- _Description of the task_: Strip the pictures and reproduce the rest of the listing exactly.

### Given records

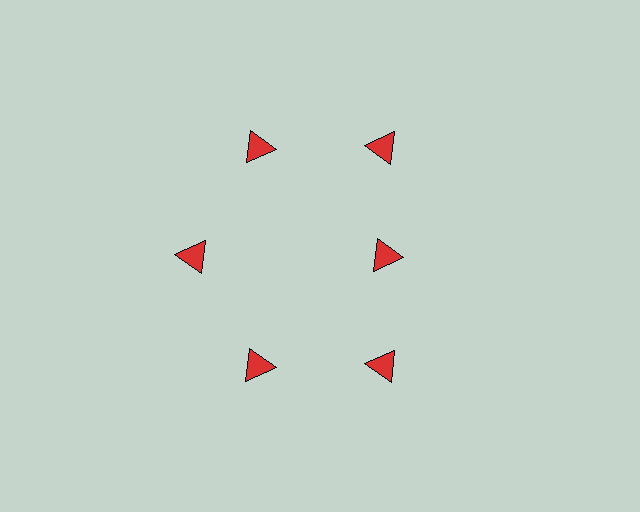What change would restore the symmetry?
The symmetry would be restored by moving it outward, back onto the ring so that all 6 triangles sit at equal angles and equal distance from the center.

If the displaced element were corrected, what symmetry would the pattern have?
It would have 6-fold rotational symmetry — the pattern would map onto itself every 60 degrees.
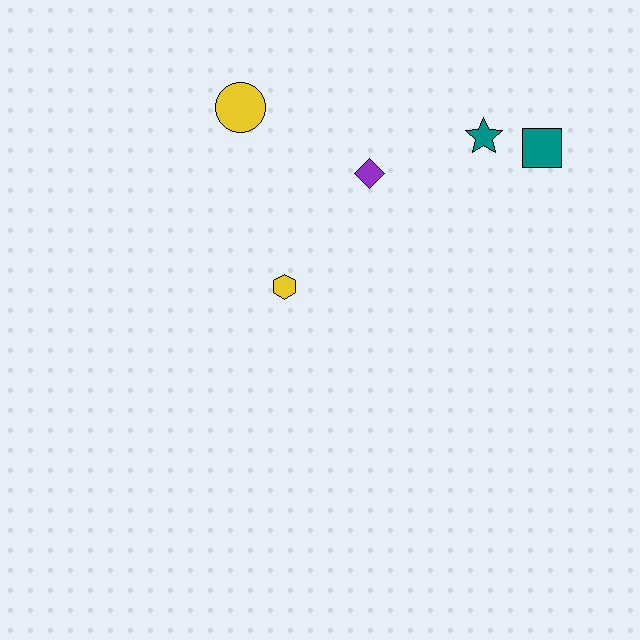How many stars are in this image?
There is 1 star.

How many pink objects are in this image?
There are no pink objects.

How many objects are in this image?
There are 5 objects.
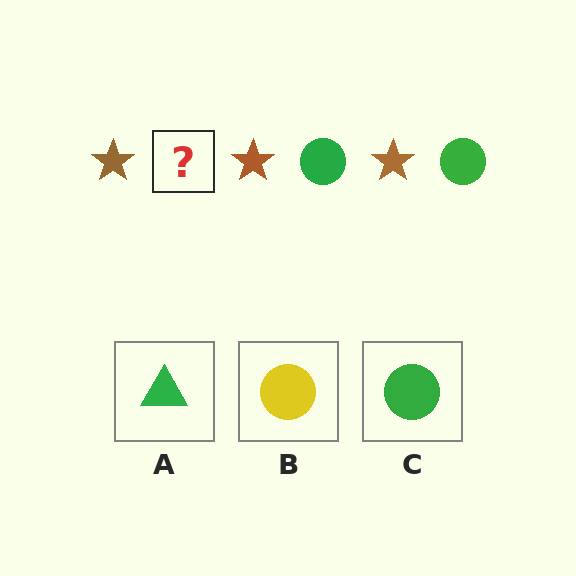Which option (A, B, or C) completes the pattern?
C.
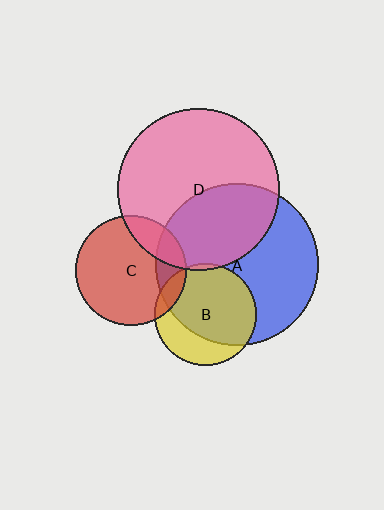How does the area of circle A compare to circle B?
Approximately 2.6 times.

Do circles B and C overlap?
Yes.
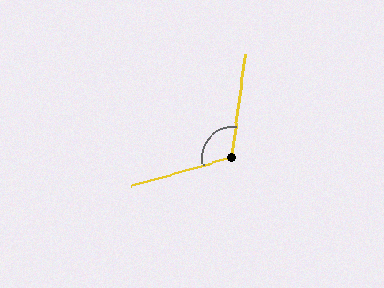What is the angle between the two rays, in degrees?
Approximately 113 degrees.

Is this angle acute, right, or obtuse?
It is obtuse.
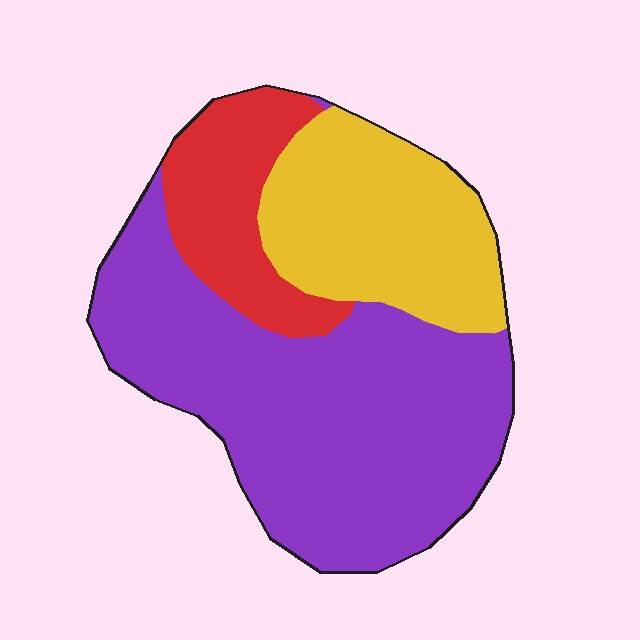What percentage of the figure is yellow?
Yellow takes up about one quarter (1/4) of the figure.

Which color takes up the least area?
Red, at roughly 15%.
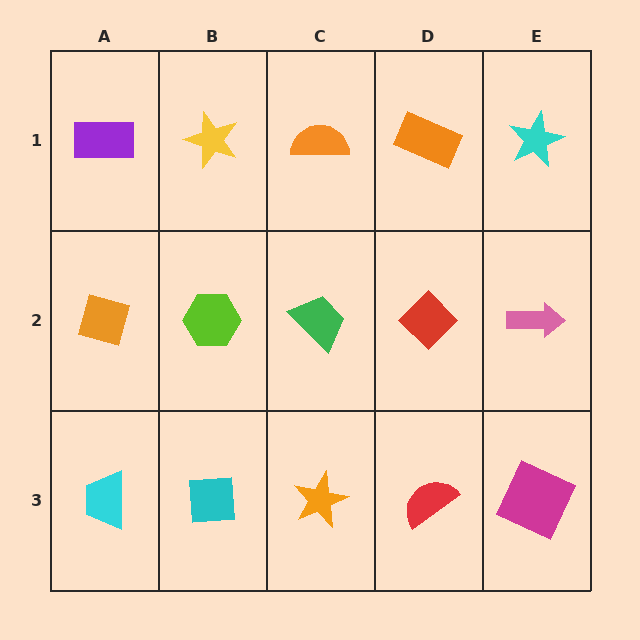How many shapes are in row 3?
5 shapes.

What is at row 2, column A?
An orange diamond.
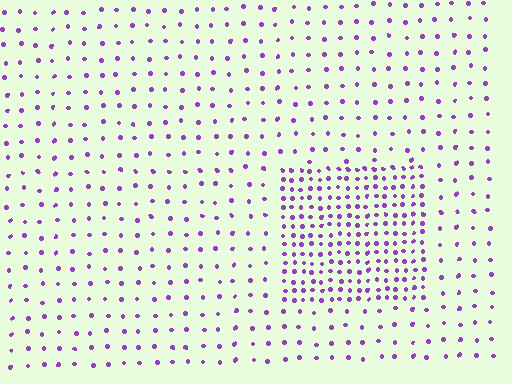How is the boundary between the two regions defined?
The boundary is defined by a change in element density (approximately 3.0x ratio). All elements are the same color, size, and shape.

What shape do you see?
I see a rectangle.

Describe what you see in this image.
The image contains small purple elements arranged at two different densities. A rectangle-shaped region is visible where the elements are more densely packed than the surrounding area.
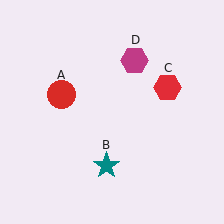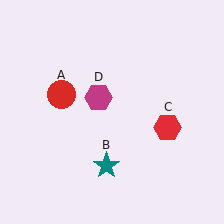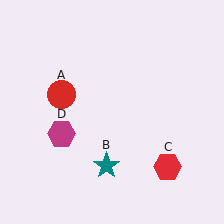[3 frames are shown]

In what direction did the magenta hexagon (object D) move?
The magenta hexagon (object D) moved down and to the left.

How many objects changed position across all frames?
2 objects changed position: red hexagon (object C), magenta hexagon (object D).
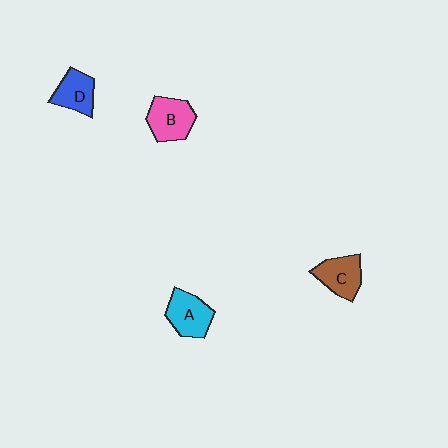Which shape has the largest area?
Shape B (pink).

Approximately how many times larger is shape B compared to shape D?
Approximately 1.2 times.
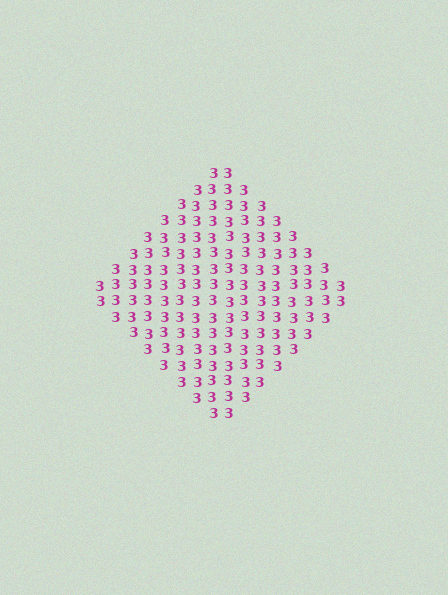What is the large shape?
The large shape is a diamond.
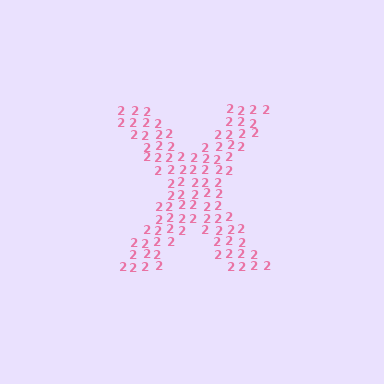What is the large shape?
The large shape is the letter X.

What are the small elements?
The small elements are digit 2's.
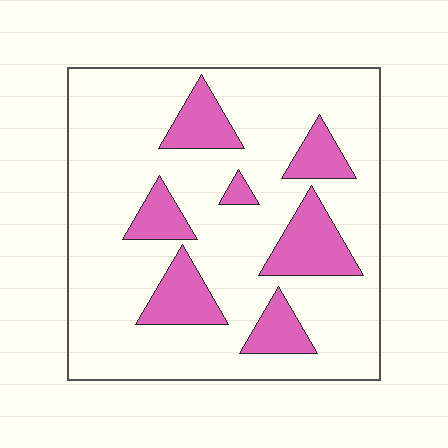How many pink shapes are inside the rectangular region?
7.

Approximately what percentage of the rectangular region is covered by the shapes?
Approximately 20%.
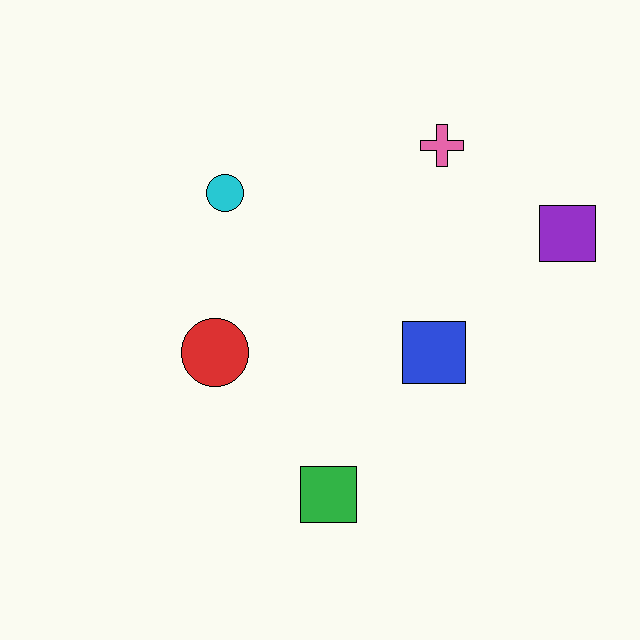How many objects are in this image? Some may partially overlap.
There are 6 objects.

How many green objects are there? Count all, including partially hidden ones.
There is 1 green object.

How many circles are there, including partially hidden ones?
There are 2 circles.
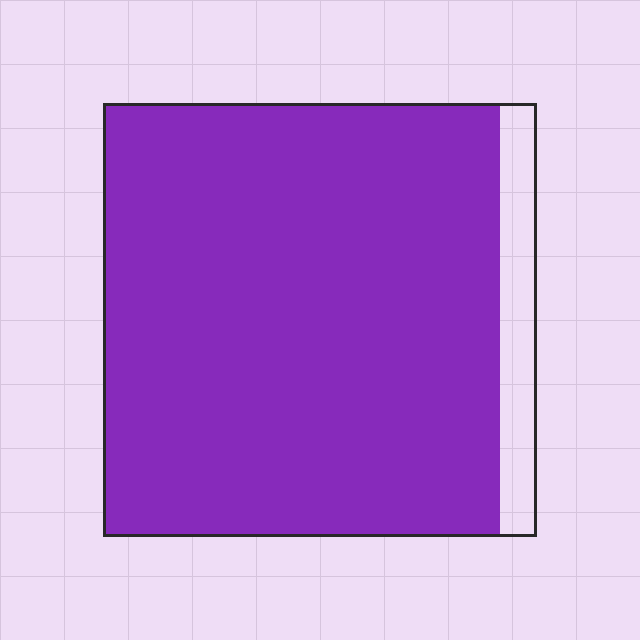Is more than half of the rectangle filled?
Yes.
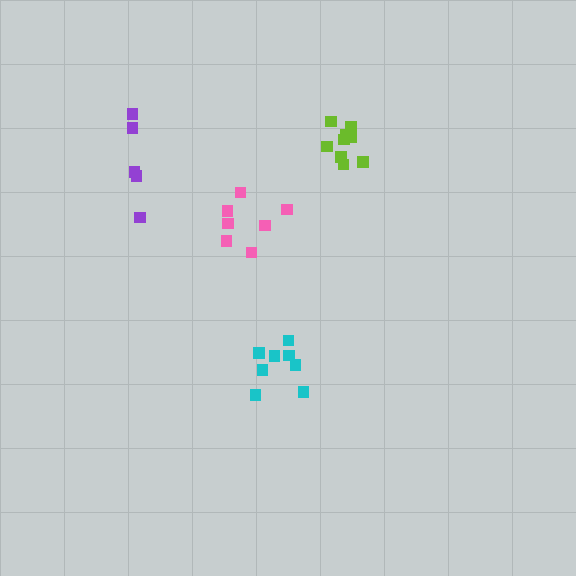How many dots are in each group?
Group 1: 8 dots, Group 2: 7 dots, Group 3: 9 dots, Group 4: 5 dots (29 total).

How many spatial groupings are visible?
There are 4 spatial groupings.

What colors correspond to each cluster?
The clusters are colored: cyan, pink, lime, purple.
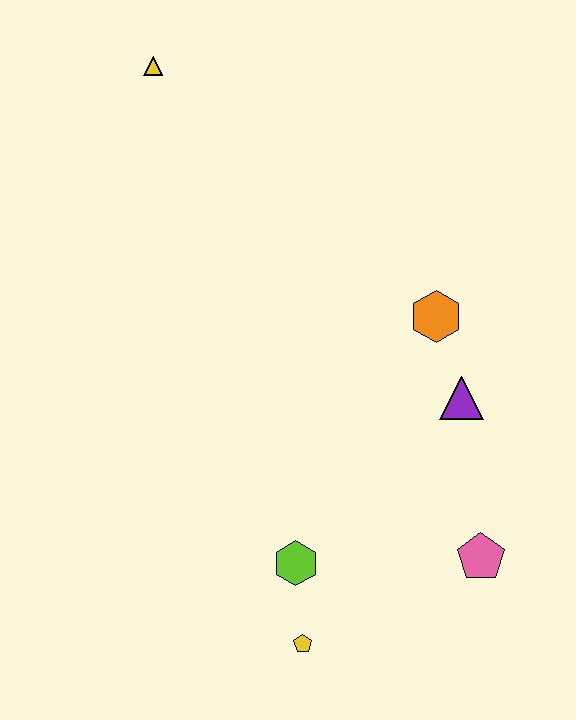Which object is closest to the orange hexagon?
The purple triangle is closest to the orange hexagon.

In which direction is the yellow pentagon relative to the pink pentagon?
The yellow pentagon is to the left of the pink pentagon.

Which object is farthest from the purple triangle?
The yellow triangle is farthest from the purple triangle.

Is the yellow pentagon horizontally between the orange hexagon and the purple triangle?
No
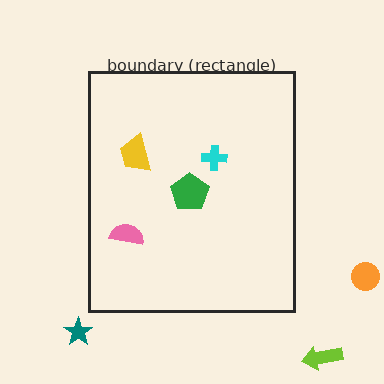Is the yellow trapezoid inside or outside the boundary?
Inside.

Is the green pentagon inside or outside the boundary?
Inside.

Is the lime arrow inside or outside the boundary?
Outside.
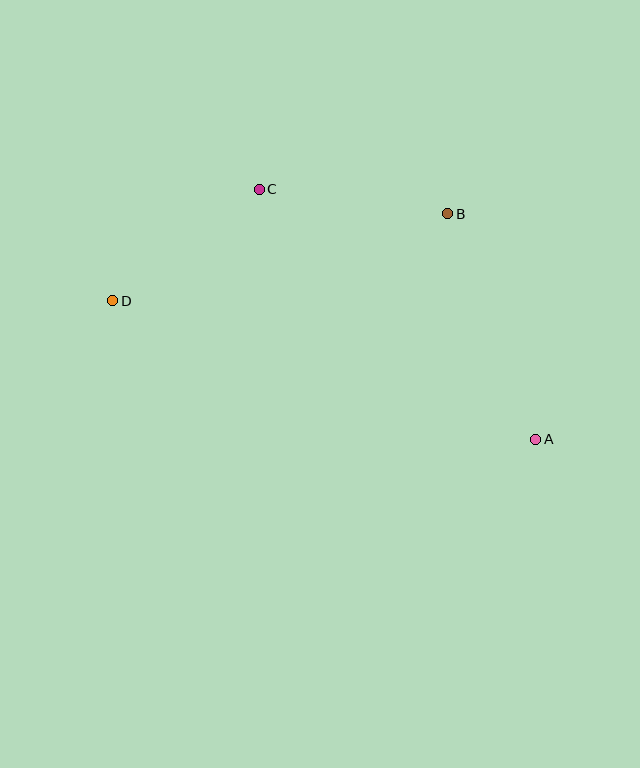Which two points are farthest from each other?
Points A and D are farthest from each other.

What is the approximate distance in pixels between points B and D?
The distance between B and D is approximately 346 pixels.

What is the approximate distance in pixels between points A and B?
The distance between A and B is approximately 242 pixels.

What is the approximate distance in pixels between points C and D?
The distance between C and D is approximately 184 pixels.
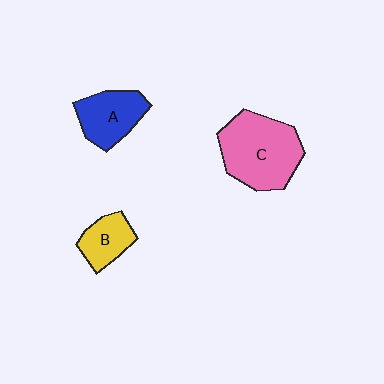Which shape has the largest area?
Shape C (pink).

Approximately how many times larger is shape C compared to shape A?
Approximately 1.7 times.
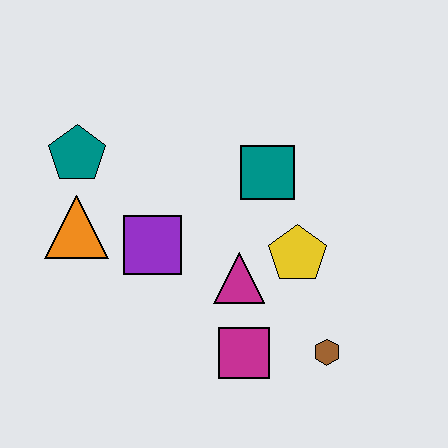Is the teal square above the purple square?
Yes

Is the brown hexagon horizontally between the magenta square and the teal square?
No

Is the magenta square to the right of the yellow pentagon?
No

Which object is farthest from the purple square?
The brown hexagon is farthest from the purple square.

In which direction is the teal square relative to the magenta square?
The teal square is above the magenta square.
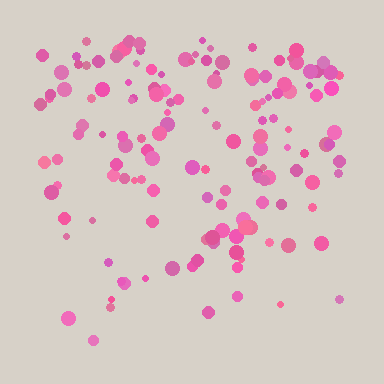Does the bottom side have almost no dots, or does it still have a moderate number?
Still a moderate number, just noticeably fewer than the top.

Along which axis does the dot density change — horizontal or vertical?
Vertical.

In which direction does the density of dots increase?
From bottom to top, with the top side densest.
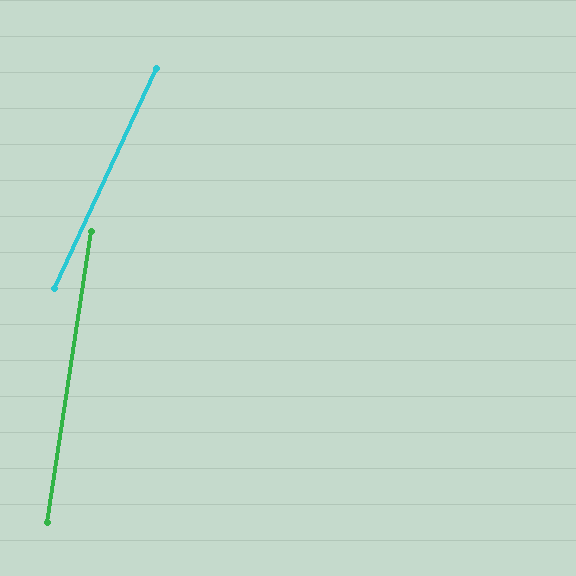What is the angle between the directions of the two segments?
Approximately 16 degrees.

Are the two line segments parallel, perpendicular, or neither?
Neither parallel nor perpendicular — they differ by about 16°.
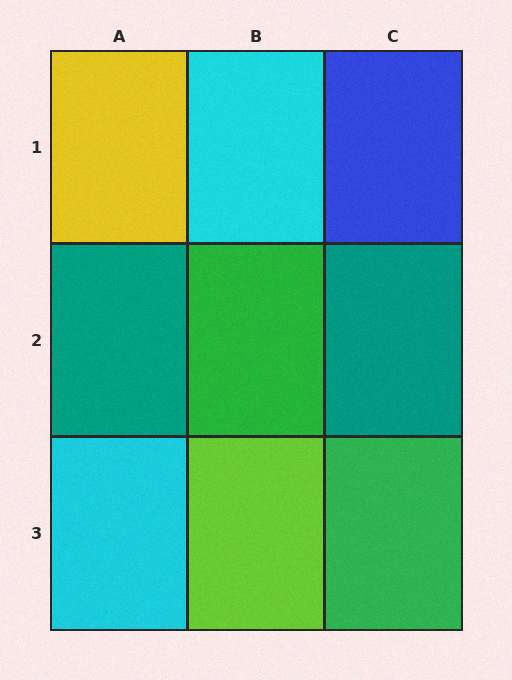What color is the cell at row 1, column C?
Blue.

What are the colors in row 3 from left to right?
Cyan, lime, green.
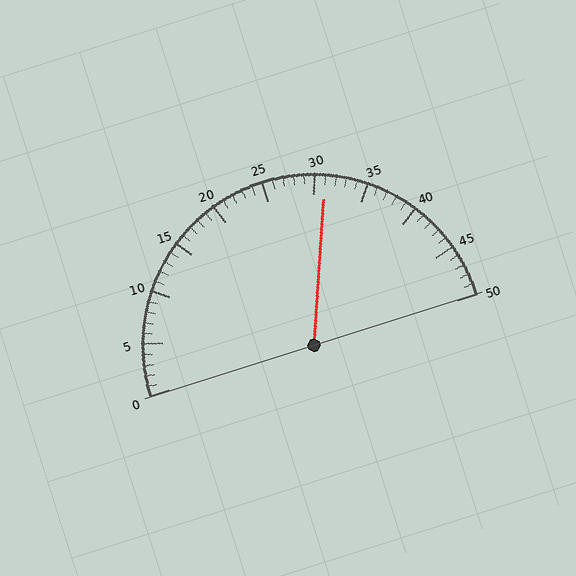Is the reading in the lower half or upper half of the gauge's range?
The reading is in the upper half of the range (0 to 50).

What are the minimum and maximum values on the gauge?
The gauge ranges from 0 to 50.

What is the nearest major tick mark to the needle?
The nearest major tick mark is 30.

######

- _Solution below_:
What change would restore the symmetry?
The symmetry would be restored by moving it outward, back onto the ring so that all 6 triangles sit at equal angles and equal distance from the center.

If the displaced element were corrected, what symmetry would the pattern have?
It would have 6-fold rotational symmetry — the pattern would map onto itself every 60 degrees.
How many stars are in this image?
There is 1 star.

How many pink objects are in this image?
There are no pink objects.

How many objects are in this image?
There are 5 objects.
Which option (A, B, or C) completes the pattern?
C.
How does the area of circle A compare to circle B?
Approximately 2.6 times.

Do circles B and C overlap?
Yes.
What is the angle between the two rays, in degrees?
Approximately 113 degrees.

Is this angle acute, right, or obtuse?
It is obtuse.
What percentage of the figure is yellow?
Yellow takes up about one quarter (1/4) of the figure.

Which color takes up the least area?
Red, at roughly 15%.
How many shapes are in row 3?
5 shapes.

What is at row 2, column A?
An orange diamond.
How is the boundary between the two regions defined?
The boundary is defined by a change in element density (approximately 3.0x ratio). All elements are the same color, size, and shape.

What shape do you see?
I see a rectangle.

Describe what you see in this image.
The image contains small purple elements arranged at two different densities. A rectangle-shaped region is visible where the elements are more densely packed than the surrounding area.
[3 frames are shown]

In what direction did the magenta hexagon (object D) move?
The magenta hexagon (object D) moved down and to the left.

How many objects changed position across all frames?
2 objects changed position: red hexagon (object C), magenta hexagon (object D).
Which shape has the largest area?
Shape B (pink).

Approximately how many times larger is shape B compared to shape D?
Approximately 1.2 times.
What is the large shape?
The large shape is a diamond.
What is the large shape?
The large shape is the letter X.

What are the small elements?
The small elements are digit 2's.
How many pink shapes are inside the rectangular region?
7.

Approximately what percentage of the rectangular region is covered by the shapes?
Approximately 20%.
How many objects are in this image? Some may partially overlap.
There are 6 objects.

How many green objects are there? Count all, including partially hidden ones.
There is 1 green object.

How many circles are there, including partially hidden ones?
There are 2 circles.
Is more than half of the rectangle filled?
Yes.
How many dots are in each group?
Group 1: 8 dots, Group 2: 7 dots, Group 3: 9 dots, Group 4: 5 dots (29 total).

How many spatial groupings are visible?
There are 4 spatial groupings.

What colors correspond to each cluster?
The clusters are colored: cyan, pink, lime, purple.
Which object is closest to the orange hexagon?
The purple triangle is closest to the orange hexagon.

In which direction is the yellow pentagon relative to the pink pentagon?
The yellow pentagon is to the left of the pink pentagon.

Which object is farthest from the purple triangle?
The yellow triangle is farthest from the purple triangle.

Is the yellow pentagon horizontally between the orange hexagon and the purple triangle?
No
Is the yellow trapezoid inside or outside the boundary?
Inside.

Is the green pentagon inside or outside the boundary?
Inside.

Is the lime arrow inside or outside the boundary?
Outside.
Which two points are farthest from each other?
Points A and D are farthest from each other.

What is the approximate distance in pixels between points B and D?
The distance between B and D is approximately 346 pixels.

What is the approximate distance in pixels between points A and B?
The distance between A and B is approximately 242 pixels.

What is the approximate distance in pixels between points C and D?
The distance between C and D is approximately 184 pixels.
Which shape has the largest area?
Shape C (pink).

Approximately how many times larger is shape C compared to shape A?
Approximately 1.7 times.
Is the teal square above the purple square?
Yes

Is the brown hexagon horizontally between the magenta square and the teal square?
No

Is the magenta square to the right of the yellow pentagon?
No

Which object is farthest from the purple square?
The brown hexagon is farthest from the purple square.

In which direction is the teal square relative to the magenta square?
The teal square is above the magenta square.
Does the bottom side have almost no dots, or does it still have a moderate number?
Still a moderate number, just noticeably fewer than the top.

Along which axis does the dot density change — horizontal or vertical?
Vertical.

In which direction does the density of dots increase?
From bottom to top, with the top side densest.
What is the angle between the directions of the two segments?
Approximately 16 degrees.

Are the two line segments parallel, perpendicular, or neither?
Neither parallel nor perpendicular — they differ by about 16°.
What color is the cell at row 1, column C?
Blue.

What are the colors in row 3 from left to right?
Cyan, lime, green.
Is the reading in the lower half or upper half of the gauge's range?
The reading is in the upper half of the range (0 to 50).

What are the minimum and maximum values on the gauge?
The gauge ranges from 0 to 50.

What is the nearest major tick mark to the needle?
The nearest major tick mark is 30.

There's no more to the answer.